Aim →
Each record below should be output verbatim, without pictures.

Input →
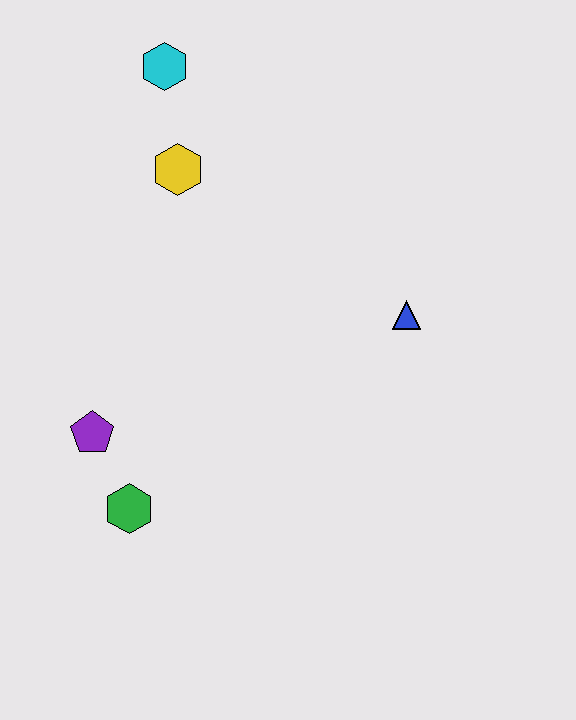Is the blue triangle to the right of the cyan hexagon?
Yes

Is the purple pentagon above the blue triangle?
No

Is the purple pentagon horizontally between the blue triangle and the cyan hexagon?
No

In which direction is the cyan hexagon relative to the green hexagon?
The cyan hexagon is above the green hexagon.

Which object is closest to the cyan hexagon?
The yellow hexagon is closest to the cyan hexagon.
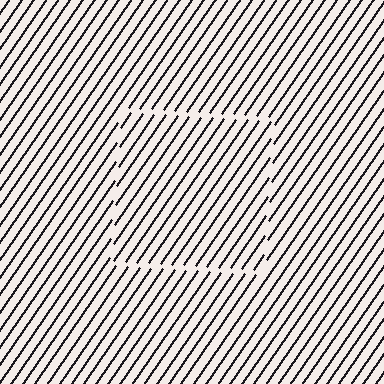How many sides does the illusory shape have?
4 sides — the line-ends trace a square.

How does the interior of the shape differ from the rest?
The interior of the shape contains the same grating, shifted by half a period — the contour is defined by the phase discontinuity where line-ends from the inner and outer gratings abut.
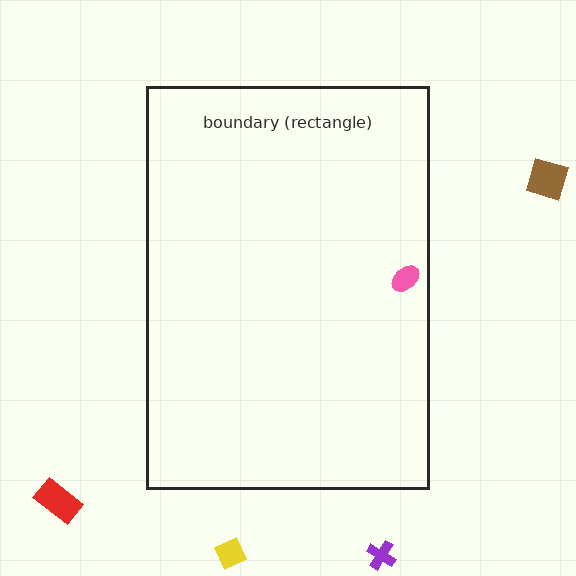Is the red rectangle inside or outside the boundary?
Outside.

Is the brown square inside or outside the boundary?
Outside.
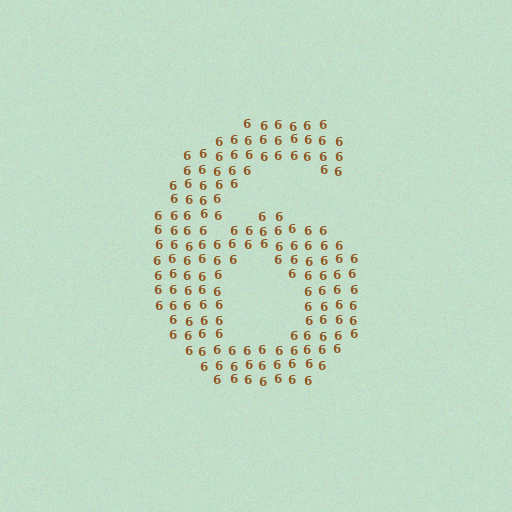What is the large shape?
The large shape is the digit 6.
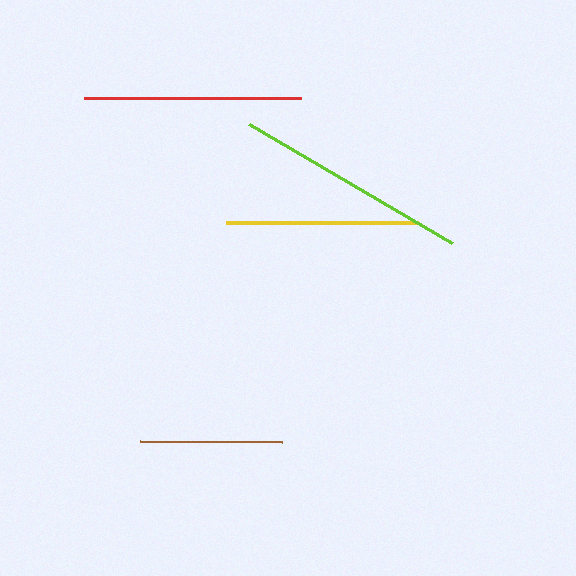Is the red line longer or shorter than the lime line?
The lime and red lines are approximately the same length (about 235 and 217 pixels).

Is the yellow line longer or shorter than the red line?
The red line is longer than the yellow line.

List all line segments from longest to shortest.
From longest to shortest: lime and red (about equal), yellow, brown.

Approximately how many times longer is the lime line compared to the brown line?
The lime line is approximately 1.7 times the length of the brown line.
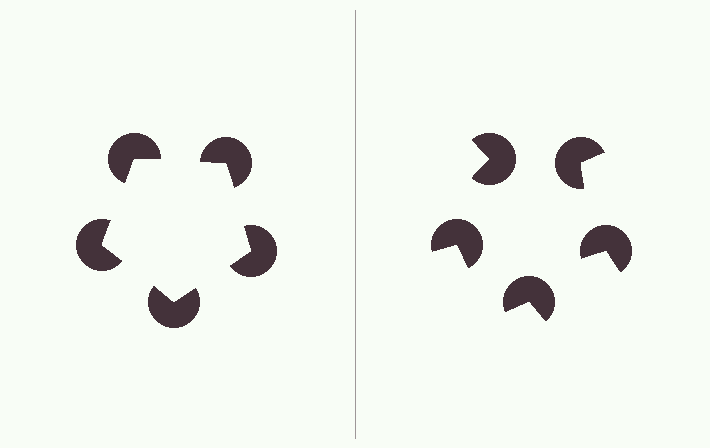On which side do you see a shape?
An illusory pentagon appears on the left side. On the right side the wedge cuts are rotated, so no coherent shape forms.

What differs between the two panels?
The pac-man discs are positioned identically on both sides; only the wedge orientations differ. On the left they align to a pentagon; on the right they are misaligned.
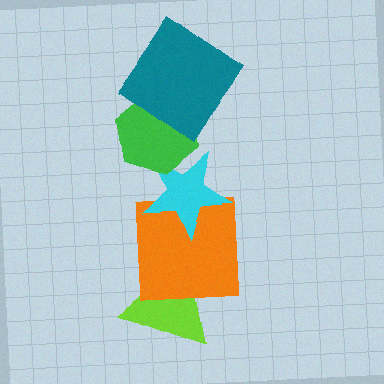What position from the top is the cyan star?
The cyan star is 3rd from the top.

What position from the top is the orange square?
The orange square is 4th from the top.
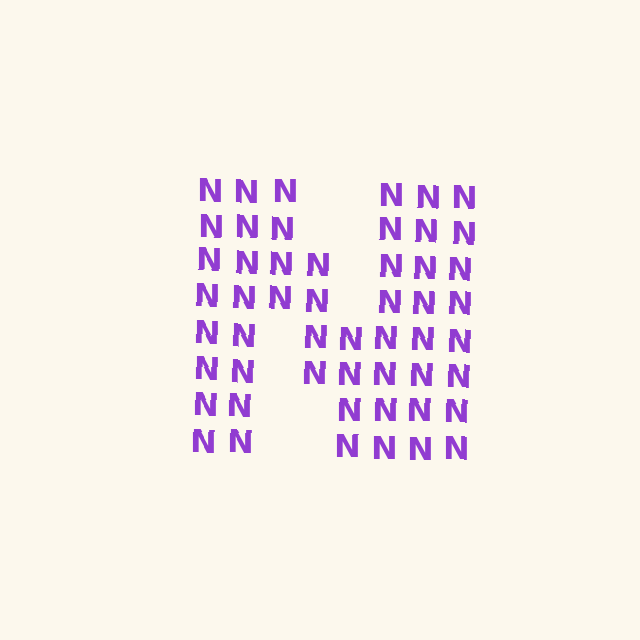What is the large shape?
The large shape is the letter N.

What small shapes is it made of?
It is made of small letter N's.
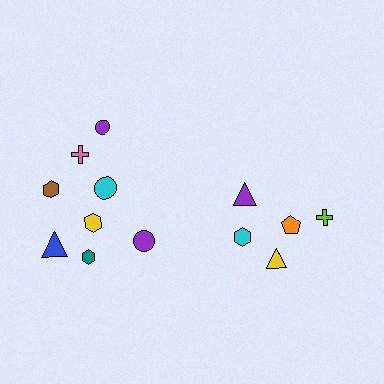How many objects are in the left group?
There are 8 objects.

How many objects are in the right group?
There are 5 objects.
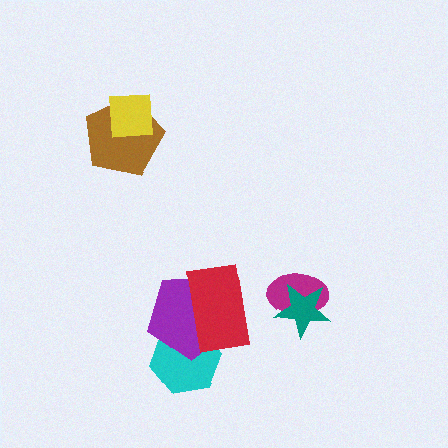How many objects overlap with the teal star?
1 object overlaps with the teal star.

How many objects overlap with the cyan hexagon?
2 objects overlap with the cyan hexagon.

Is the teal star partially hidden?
No, no other shape covers it.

Written response →
Is the blue triangle to the right of the cyan hexagon?
Yes

Is the purple pentagon above the blue triangle?
No

Is the purple pentagon horizontally between the blue triangle and the cyan hexagon?
No

In which direction is the cyan hexagon relative to the green hexagon?
The cyan hexagon is above the green hexagon.

Which object is closest to the cyan hexagon?
The yellow hexagon is closest to the cyan hexagon.
How many sides does the illusory shape have?
4 sides — the line-ends trace a square.

How does the interior of the shape differ from the rest?
The interior of the shape contains the same grating, shifted by half a period — the contour is defined by the phase discontinuity where line-ends from the inner and outer gratings abut.
Is the red rectangle inside or outside the boundary?
Outside.

Is the brown square inside or outside the boundary?
Outside.
What is the large shape?
The large shape is the digit 6.
Is the red line longer or shorter than the lime line?
The lime and red lines are approximately the same length (about 235 and 217 pixels).

Is the yellow line longer or shorter than the red line?
The red line is longer than the yellow line.

List all line segments from longest to shortest.
From longest to shortest: lime and red (about equal), yellow, brown.

Approximately how many times longer is the lime line compared to the brown line?
The lime line is approximately 1.7 times the length of the brown line.
On which side do you see a shape?
An illusory pentagon appears on the left side. On the right side the wedge cuts are rotated, so no coherent shape forms.

What differs between the two panels?
The pac-man discs are positioned identically on both sides; only the wedge orientations differ. On the left they align to a pentagon; on the right they are misaligned.
What position from the top is the cyan star?
The cyan star is 3rd from the top.

What position from the top is the orange square?
The orange square is 4th from the top.
What is the large shape?
The large shape is the letter N.

What small shapes is it made of?
It is made of small letter N's.
How many objects are in the left group?
There are 8 objects.

How many objects are in the right group?
There are 5 objects.
How many objects overlap with the teal star?
1 object overlaps with the teal star.

How many objects overlap with the cyan hexagon?
2 objects overlap with the cyan hexagon.

Is the teal star partially hidden?
No, no other shape covers it.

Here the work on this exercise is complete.